● **WHAT THE TASK REQUIRES**: Your task is to repeat the entries underneath exactly, minus the pictures.

● **PROVIDED RECORDS**:
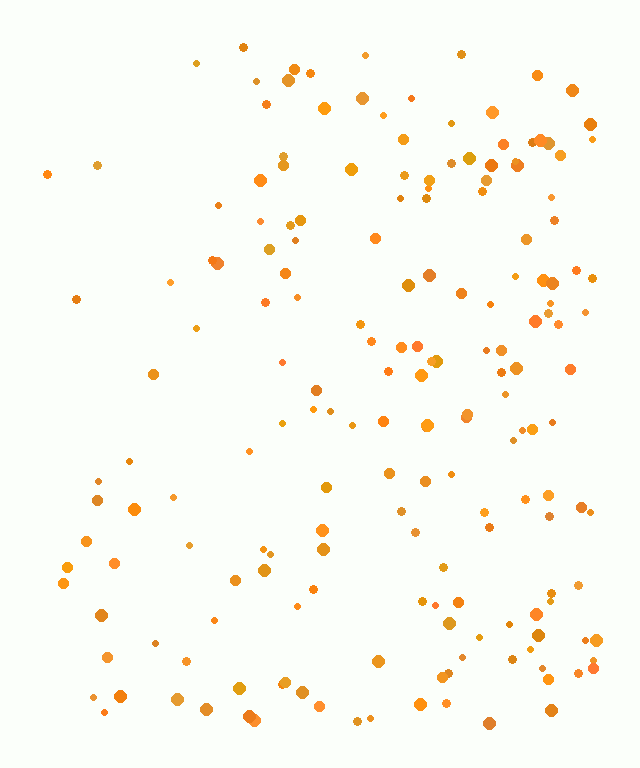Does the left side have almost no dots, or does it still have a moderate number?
Still a moderate number, just noticeably fewer than the right.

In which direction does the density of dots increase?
From left to right, with the right side densest.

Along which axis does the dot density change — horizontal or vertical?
Horizontal.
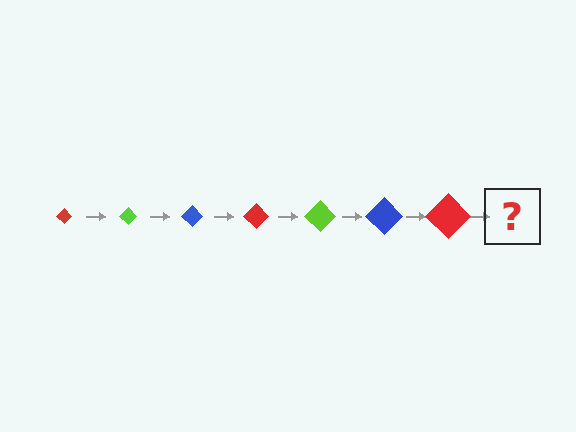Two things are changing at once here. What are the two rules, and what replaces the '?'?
The two rules are that the diamond grows larger each step and the color cycles through red, lime, and blue. The '?' should be a lime diamond, larger than the previous one.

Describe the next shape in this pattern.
It should be a lime diamond, larger than the previous one.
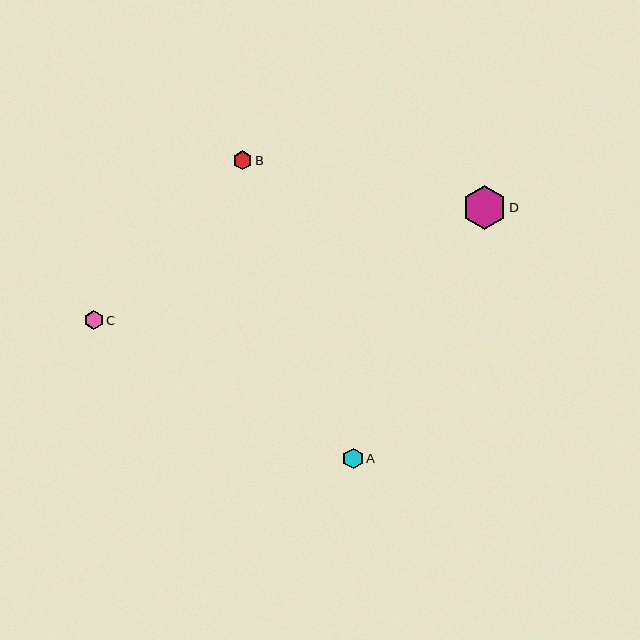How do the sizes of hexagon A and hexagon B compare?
Hexagon A and hexagon B are approximately the same size.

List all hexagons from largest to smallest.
From largest to smallest: D, A, B, C.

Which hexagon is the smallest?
Hexagon C is the smallest with a size of approximately 19 pixels.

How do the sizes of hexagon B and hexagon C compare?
Hexagon B and hexagon C are approximately the same size.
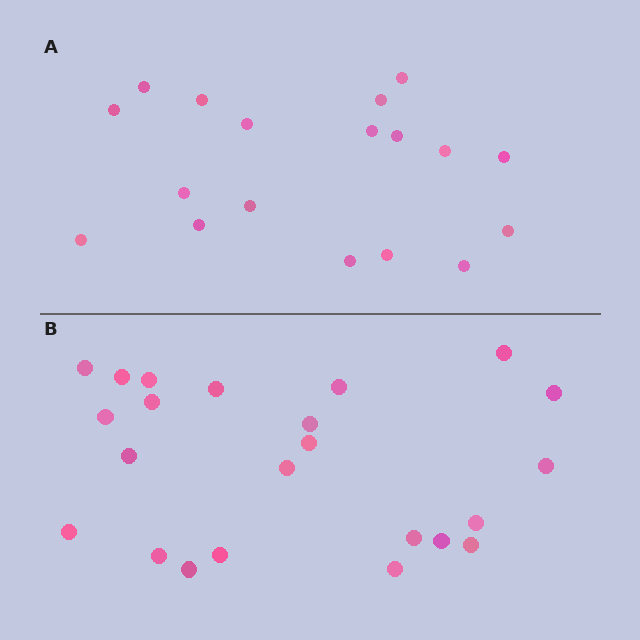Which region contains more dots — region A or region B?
Region B (the bottom region) has more dots.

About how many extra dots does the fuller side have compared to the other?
Region B has about 5 more dots than region A.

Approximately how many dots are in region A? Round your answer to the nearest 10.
About 20 dots. (The exact count is 18, which rounds to 20.)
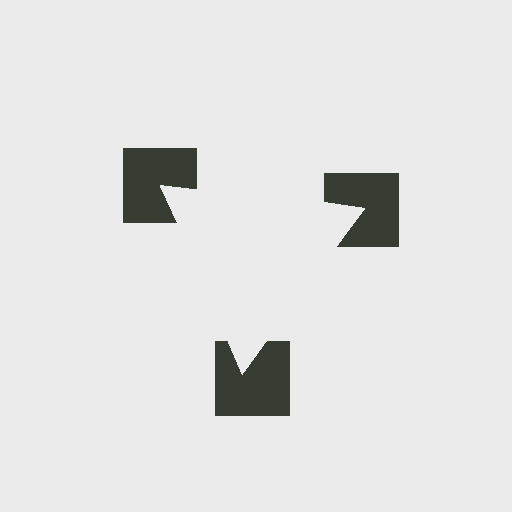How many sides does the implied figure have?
3 sides.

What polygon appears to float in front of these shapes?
An illusory triangle — its edges are inferred from the aligned wedge cuts in the notched squares, not physically drawn.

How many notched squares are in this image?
There are 3 — one at each vertex of the illusory triangle.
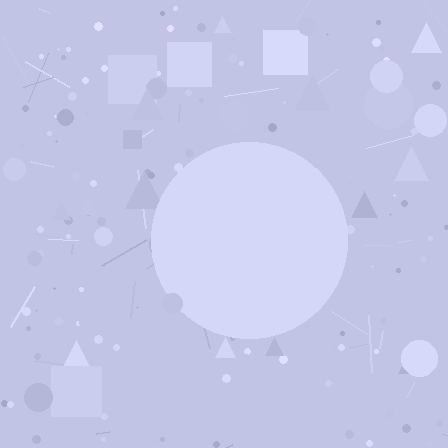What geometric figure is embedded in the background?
A circle is embedded in the background.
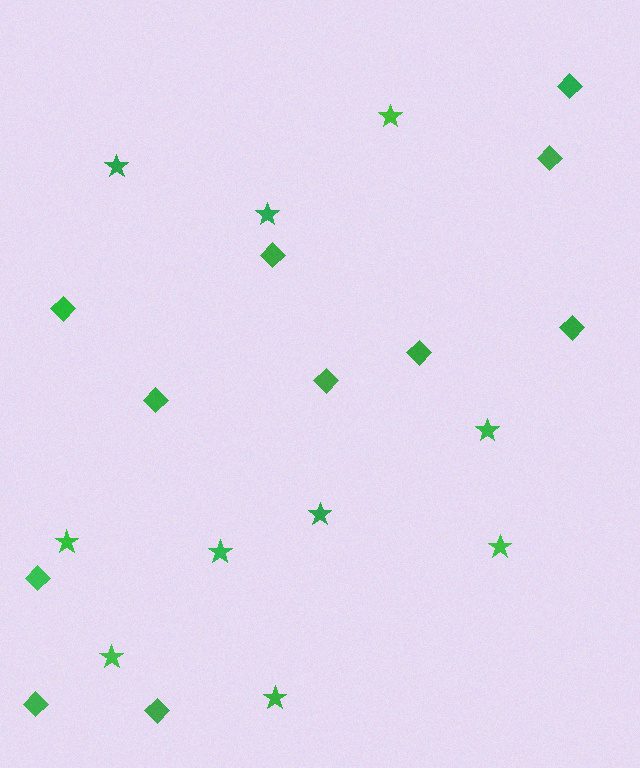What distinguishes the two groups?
There are 2 groups: one group of stars (10) and one group of diamonds (11).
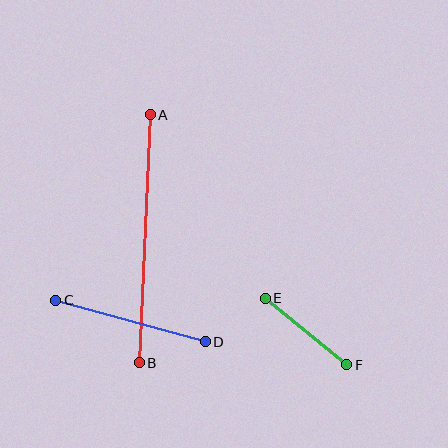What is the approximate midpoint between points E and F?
The midpoint is at approximately (306, 331) pixels.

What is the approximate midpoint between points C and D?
The midpoint is at approximately (130, 321) pixels.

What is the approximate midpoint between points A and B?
The midpoint is at approximately (145, 239) pixels.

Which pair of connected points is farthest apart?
Points A and B are farthest apart.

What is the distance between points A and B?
The distance is approximately 248 pixels.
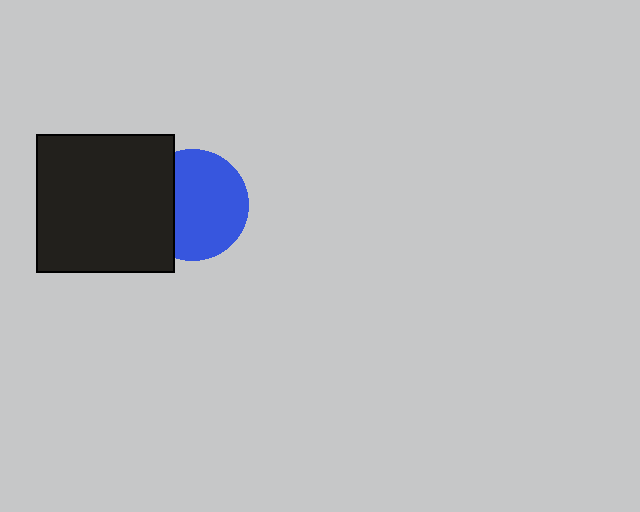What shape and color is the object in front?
The object in front is a black square.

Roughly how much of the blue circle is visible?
Most of it is visible (roughly 69%).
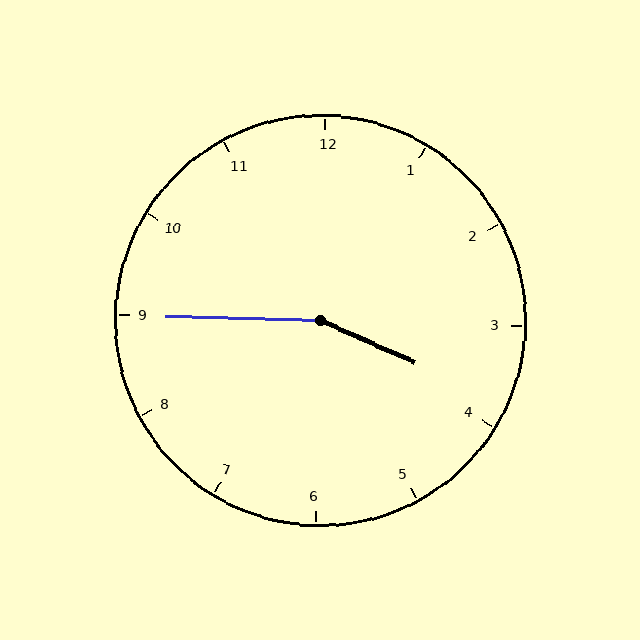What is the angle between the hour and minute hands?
Approximately 158 degrees.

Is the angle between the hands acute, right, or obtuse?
It is obtuse.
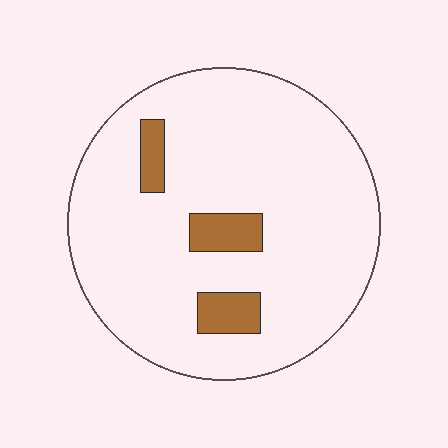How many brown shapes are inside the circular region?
3.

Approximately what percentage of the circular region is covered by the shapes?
Approximately 10%.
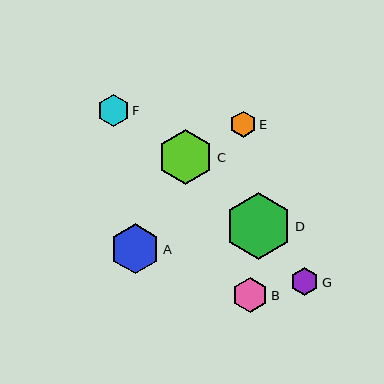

● **WRITTEN ANSWER**:
Does the left side have almost no dots, or does it still have a moderate number?
Still a moderate number, just noticeably fewer than the right.

In which direction does the density of dots increase?
From left to right, with the right side densest.

Along which axis does the dot density change — horizontal or vertical?
Horizontal.
Two things are changing at once here. What are the two rules, and what replaces the '?'?
The two rules are that the diamond grows larger each step and the color cycles through red, lime, and blue. The '?' should be a lime diamond, larger than the previous one.

Describe the next shape in this pattern.
It should be a lime diamond, larger than the previous one.
How do the sizes of hexagon A and hexagon B compare?
Hexagon A and hexagon B are approximately the same size.

List all hexagons from largest to smallest.
From largest to smallest: D, A, B, C.

Which hexagon is the smallest?
Hexagon C is the smallest with a size of approximately 19 pixels.

How do the sizes of hexagon B and hexagon C compare?
Hexagon B and hexagon C are approximately the same size.
Which region contains more dots — region A or region B?
Region B (the bottom region) has more dots.

About how many extra dots does the fuller side have compared to the other?
Region B has about 5 more dots than region A.

Approximately how many dots are in region A? Round your answer to the nearest 10.
About 20 dots. (The exact count is 18, which rounds to 20.)
How many sides does the implied figure have?
3 sides.

What polygon appears to float in front of these shapes?
An illusory triangle — its edges are inferred from the aligned wedge cuts in the notched squares, not physically drawn.

How many notched squares are in this image?
There are 3 — one at each vertex of the illusory triangle.
What geometric figure is embedded in the background?
A circle is embedded in the background.
What distinguishes the two groups?
There are 2 groups: one group of stars (10) and one group of diamonds (11).
What is the approximate midpoint between points E and F?
The midpoint is at approximately (306, 331) pixels.

What is the approximate midpoint between points C and D?
The midpoint is at approximately (130, 321) pixels.

What is the approximate midpoint between points A and B?
The midpoint is at approximately (145, 239) pixels.

Which pair of connected points is farthest apart?
Points A and B are farthest apart.

What is the distance between points A and B?
The distance is approximately 248 pixels.
What shape and color is the object in front?
The object in front is a black square.

Roughly how much of the blue circle is visible?
Most of it is visible (roughly 69%).
What is the angle between the hour and minute hands?
Approximately 158 degrees.

Is the angle between the hands acute, right, or obtuse?
It is obtuse.
How many brown shapes are inside the circular region?
3.

Approximately what percentage of the circular region is covered by the shapes?
Approximately 10%.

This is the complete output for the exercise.